### Direction
Exclude the pictures, then repeat the remaining data exactly.

[Begin Records supplied]

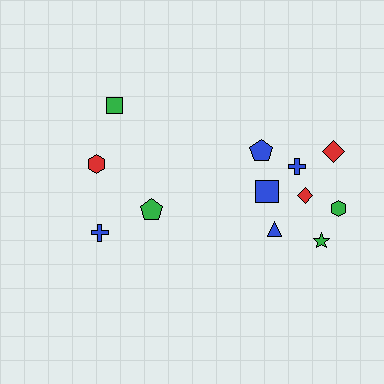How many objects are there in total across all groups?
There are 12 objects.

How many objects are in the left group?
There are 4 objects.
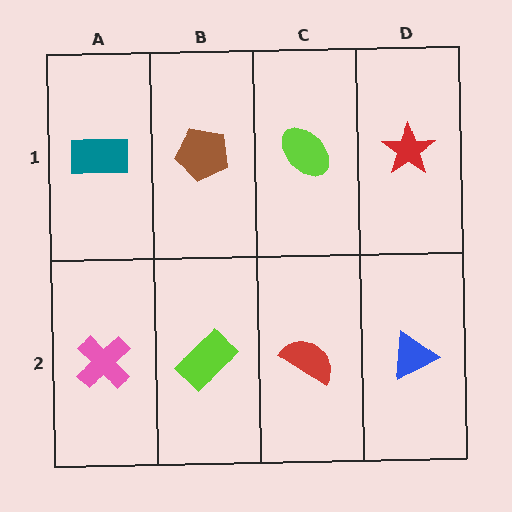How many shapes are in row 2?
4 shapes.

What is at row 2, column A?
A pink cross.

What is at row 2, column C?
A red semicircle.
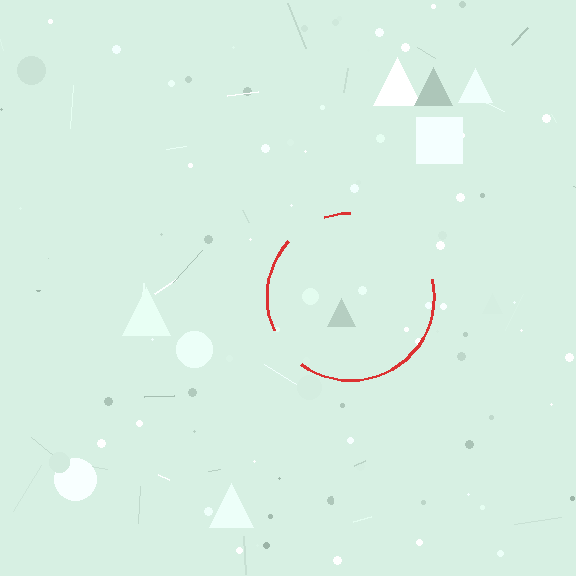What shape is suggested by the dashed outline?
The dashed outline suggests a circle.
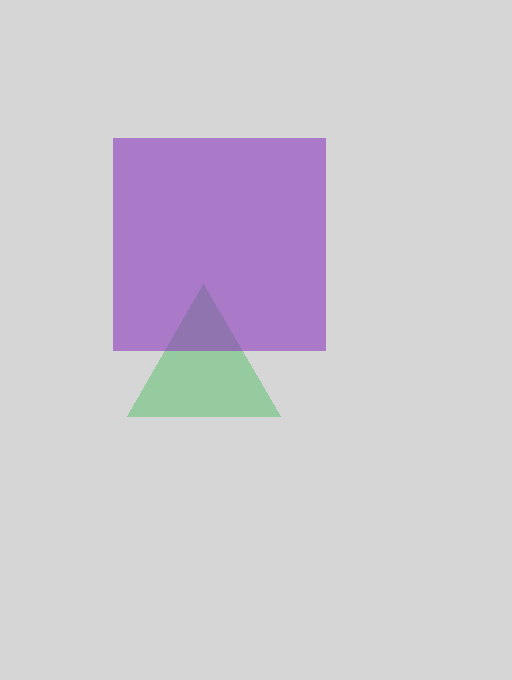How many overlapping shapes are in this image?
There are 2 overlapping shapes in the image.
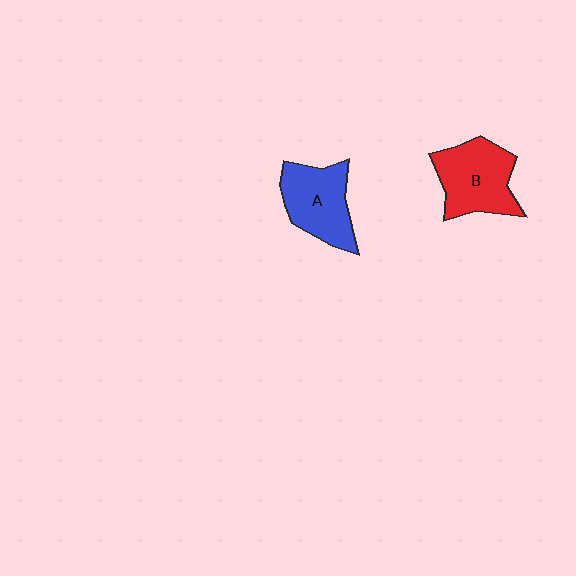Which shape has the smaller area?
Shape A (blue).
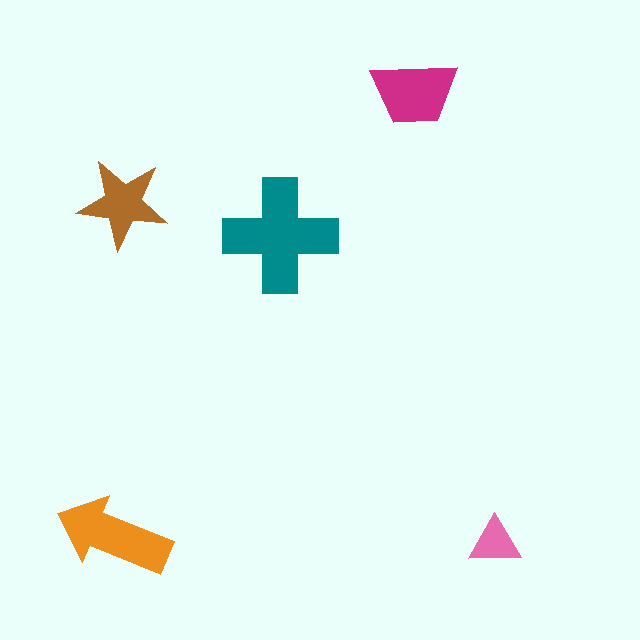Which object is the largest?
The teal cross.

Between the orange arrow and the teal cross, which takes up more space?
The teal cross.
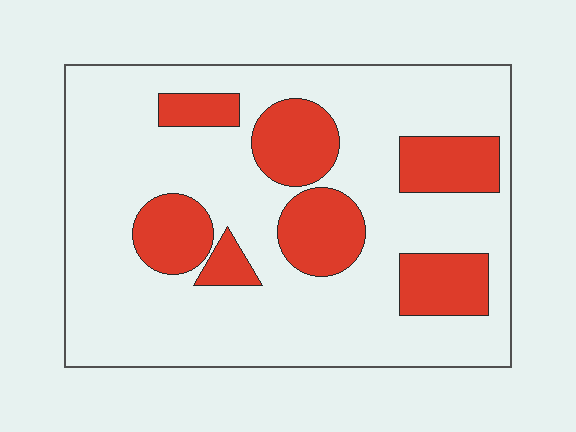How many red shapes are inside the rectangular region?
7.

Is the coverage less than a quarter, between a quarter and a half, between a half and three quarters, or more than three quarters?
Between a quarter and a half.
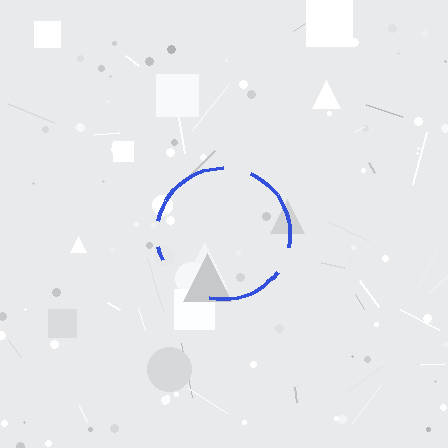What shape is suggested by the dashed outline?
The dashed outline suggests a circle.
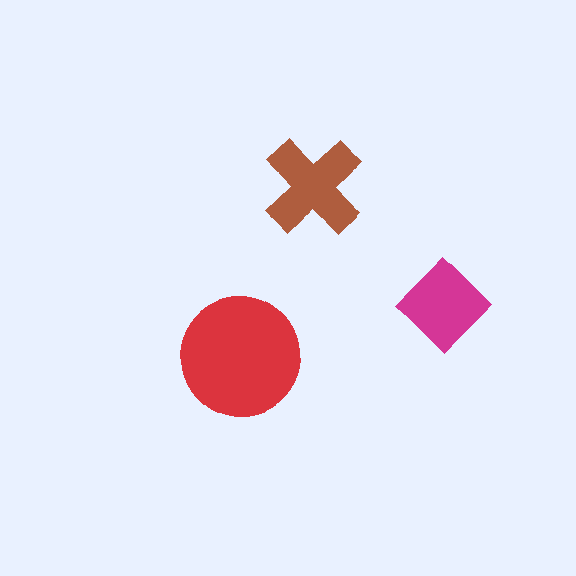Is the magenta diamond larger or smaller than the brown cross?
Smaller.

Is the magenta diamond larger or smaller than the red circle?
Smaller.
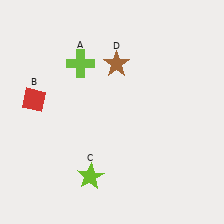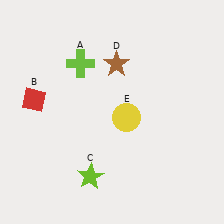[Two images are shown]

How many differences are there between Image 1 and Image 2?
There is 1 difference between the two images.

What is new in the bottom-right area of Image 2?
A yellow circle (E) was added in the bottom-right area of Image 2.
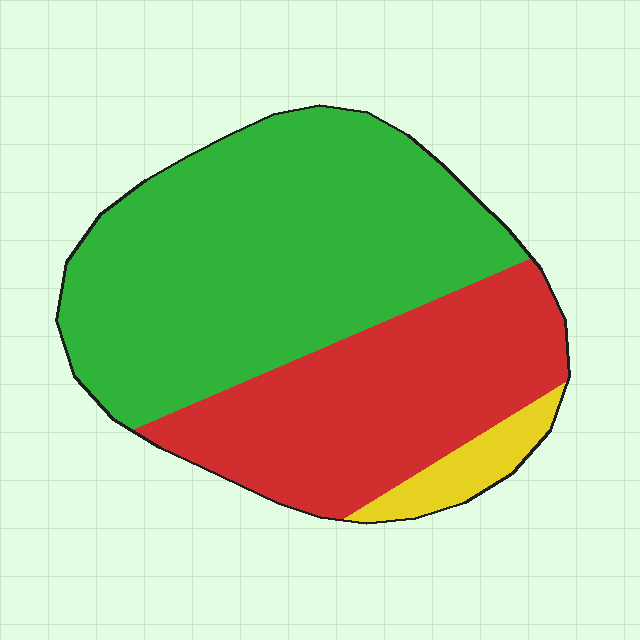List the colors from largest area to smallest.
From largest to smallest: green, red, yellow.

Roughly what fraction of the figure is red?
Red covers about 35% of the figure.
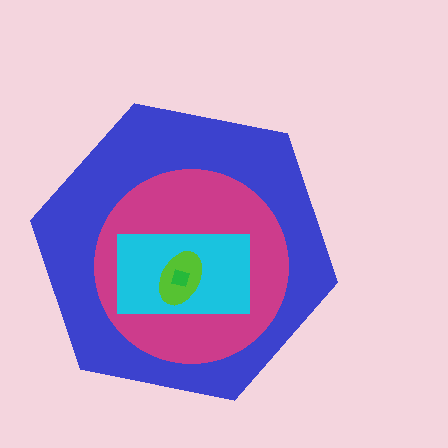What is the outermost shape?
The blue hexagon.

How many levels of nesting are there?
5.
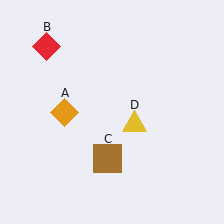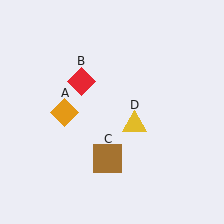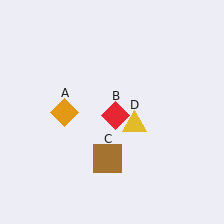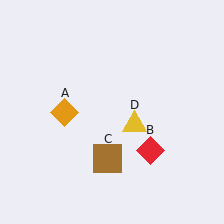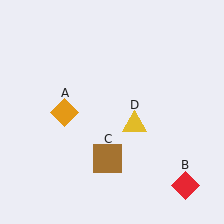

[End Records supplied]

### Output
How many objects are there in total across all groups?
There are 12 objects.

How many objects are in the left group?
There are 4 objects.
How many shapes are in row 2?
4 shapes.

What is at row 2, column A?
A pink cross.

What is at row 2, column C?
A red semicircle.
What shape is suggested by the dashed outline?
The dashed outline suggests a circle.
How many overlapping shapes are in this image?
There are 2 overlapping shapes in the image.
Which shape has the smaller area?
Shape A (blue).
Which object is the largest?
The teal cross.

Between the orange arrow and the teal cross, which takes up more space?
The teal cross.
How many red shapes are inside the rectangular region?
7.

Is the coverage less than a quarter, between a quarter and a half, between a half and three quarters, or more than three quarters?
Between a quarter and a half.
What shape is suggested by the dashed outline?
The dashed outline suggests a circle.
Is the magenta diamond larger or smaller than the brown cross?
Smaller.

Is the magenta diamond larger or smaller than the red circle?
Smaller.
[Two images are shown]

How many differences are there between Image 1 and Image 2?
There is 1 difference between the two images.

What is new in the bottom-right area of Image 2?
A yellow circle (E) was added in the bottom-right area of Image 2.
List the colors from largest area to smallest.
From largest to smallest: green, red, yellow.

Roughly what fraction of the figure is red?
Red covers about 35% of the figure.
What is the outermost shape?
The blue hexagon.

How many levels of nesting are there?
5.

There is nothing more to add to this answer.